▶ [Description of the task]: Exclude the pictures and return every line exactly as written.

▶ [Recorded information]:
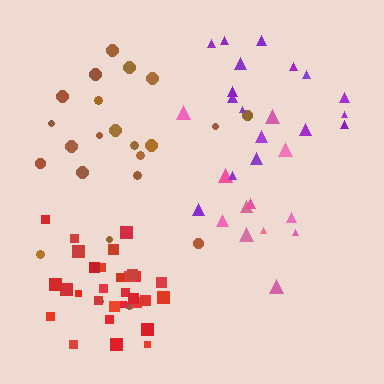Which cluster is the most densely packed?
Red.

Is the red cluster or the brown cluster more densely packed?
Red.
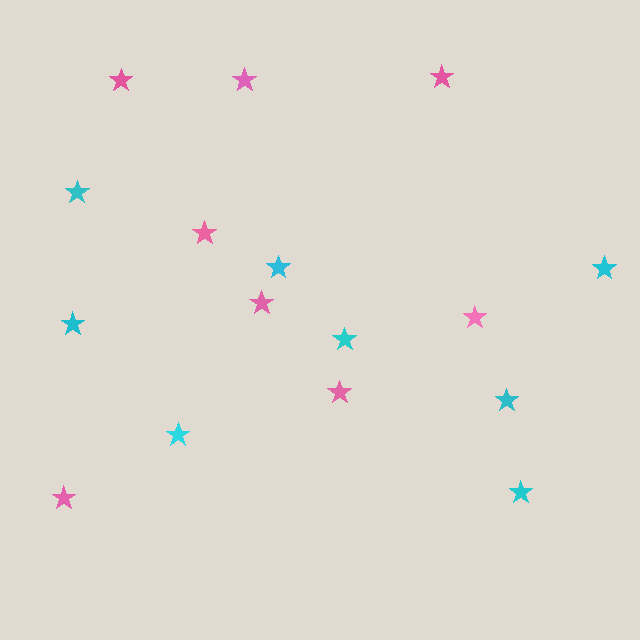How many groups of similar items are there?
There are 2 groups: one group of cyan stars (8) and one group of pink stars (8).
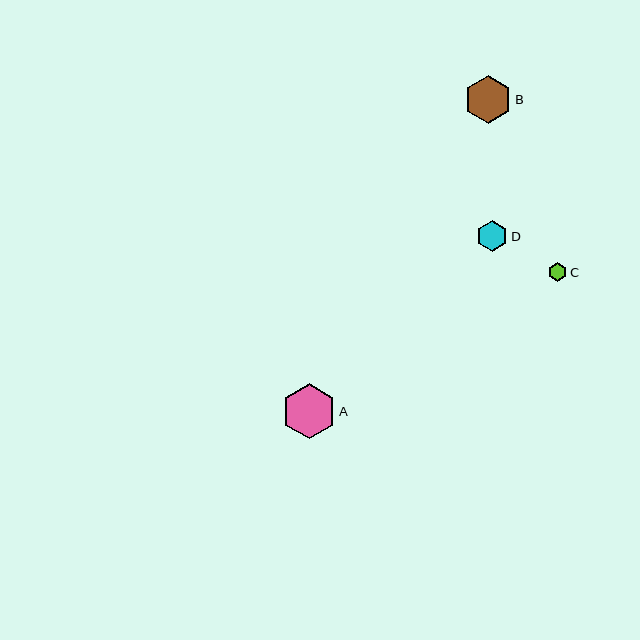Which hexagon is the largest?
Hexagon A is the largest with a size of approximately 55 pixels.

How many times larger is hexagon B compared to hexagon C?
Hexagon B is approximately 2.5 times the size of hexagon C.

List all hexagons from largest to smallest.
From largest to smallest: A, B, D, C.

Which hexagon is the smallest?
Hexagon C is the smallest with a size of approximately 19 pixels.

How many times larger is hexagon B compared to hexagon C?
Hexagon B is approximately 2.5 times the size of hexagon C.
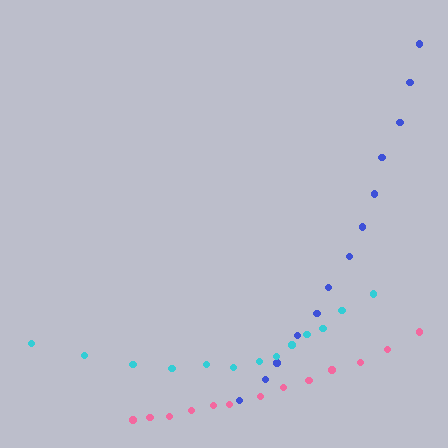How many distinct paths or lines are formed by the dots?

▶ [Reply]:
Which cluster is the most densely packed?
Red.

Is the red cluster or the brown cluster more densely packed?
Red.
How many groups of similar items are there?
There are 2 groups: one group of cyan stars (8) and one group of pink stars (8).
Which hexagon is the largest?
Hexagon A is the largest with a size of approximately 55 pixels.

How many times larger is hexagon B compared to hexagon C?
Hexagon B is approximately 2.5 times the size of hexagon C.

List all hexagons from largest to smallest.
From largest to smallest: A, B, D, C.

Which hexagon is the smallest?
Hexagon C is the smallest with a size of approximately 19 pixels.

How many times larger is hexagon B compared to hexagon C?
Hexagon B is approximately 2.5 times the size of hexagon C.
How many distinct paths or lines are formed by the dots?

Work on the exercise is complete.